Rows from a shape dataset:
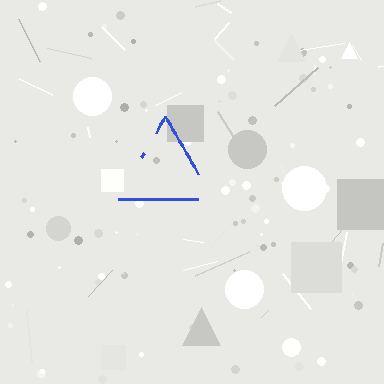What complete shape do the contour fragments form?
The contour fragments form a triangle.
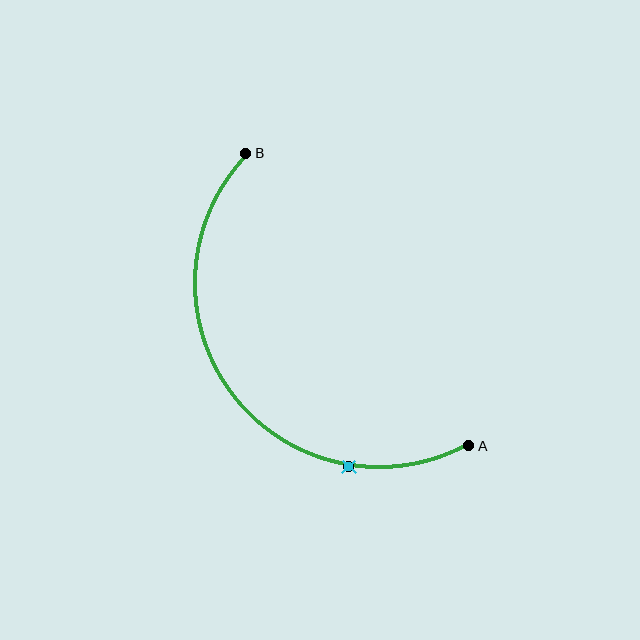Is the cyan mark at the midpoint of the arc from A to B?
No. The cyan mark lies on the arc but is closer to endpoint A. The arc midpoint would be at the point on the curve equidistant along the arc from both A and B.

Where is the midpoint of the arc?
The arc midpoint is the point on the curve farthest from the straight line joining A and B. It sits below and to the left of that line.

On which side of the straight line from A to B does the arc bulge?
The arc bulges below and to the left of the straight line connecting A and B.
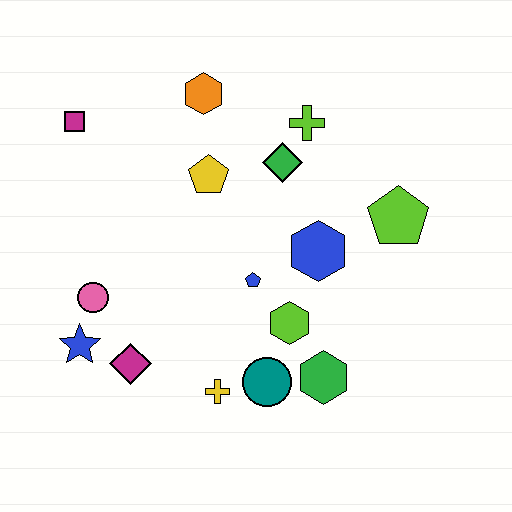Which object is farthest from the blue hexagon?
The magenta square is farthest from the blue hexagon.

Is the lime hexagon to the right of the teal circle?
Yes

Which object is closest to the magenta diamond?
The blue star is closest to the magenta diamond.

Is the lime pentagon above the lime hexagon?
Yes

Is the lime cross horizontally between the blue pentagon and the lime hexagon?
No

§ **Aim**: Set the data above down again exactly as given, with no pictures.

§ **Correct response**:
What complete shape do the contour fragments form?
The contour fragments form a triangle.
Is the cyan mark at the midpoint of the arc from A to B?
No. The cyan mark lies on the arc but is closer to endpoint A. The arc midpoint would be at the point on the curve equidistant along the arc from both A and B.

Where is the midpoint of the arc?
The arc midpoint is the point on the curve farthest from the straight line joining A and B. It sits below and to the left of that line.

On which side of the straight line from A to B does the arc bulge?
The arc bulges below and to the left of the straight line connecting A and B.
Which object is farthest from the blue hexagon?
The magenta square is farthest from the blue hexagon.

Is the lime hexagon to the right of the teal circle?
Yes

Which object is closest to the magenta diamond?
The blue star is closest to the magenta diamond.

Is the lime pentagon above the lime hexagon?
Yes

Is the lime cross horizontally between the blue pentagon and the lime hexagon?
No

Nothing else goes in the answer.